◆ What to do ◆
Leave out every picture, and output exactly the lines from the line containing "What value does" through the last line of the data.

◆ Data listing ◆
:::::

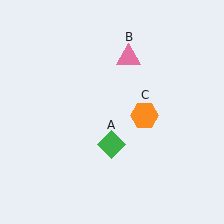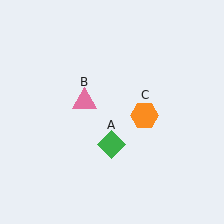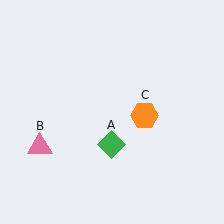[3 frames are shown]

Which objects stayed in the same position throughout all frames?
Green diamond (object A) and orange hexagon (object C) remained stationary.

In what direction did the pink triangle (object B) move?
The pink triangle (object B) moved down and to the left.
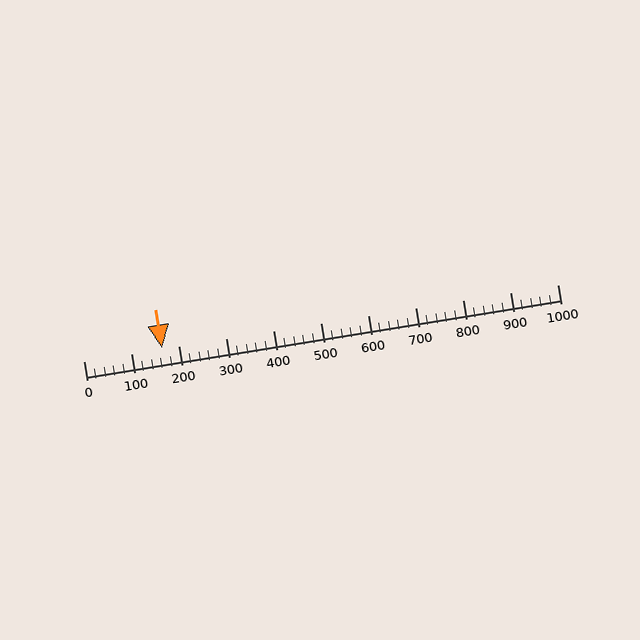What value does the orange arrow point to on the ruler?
The orange arrow points to approximately 166.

:::::

◆ Solution to this task ◆
What value does the orange arrow point to on the ruler?
The orange arrow points to approximately 166.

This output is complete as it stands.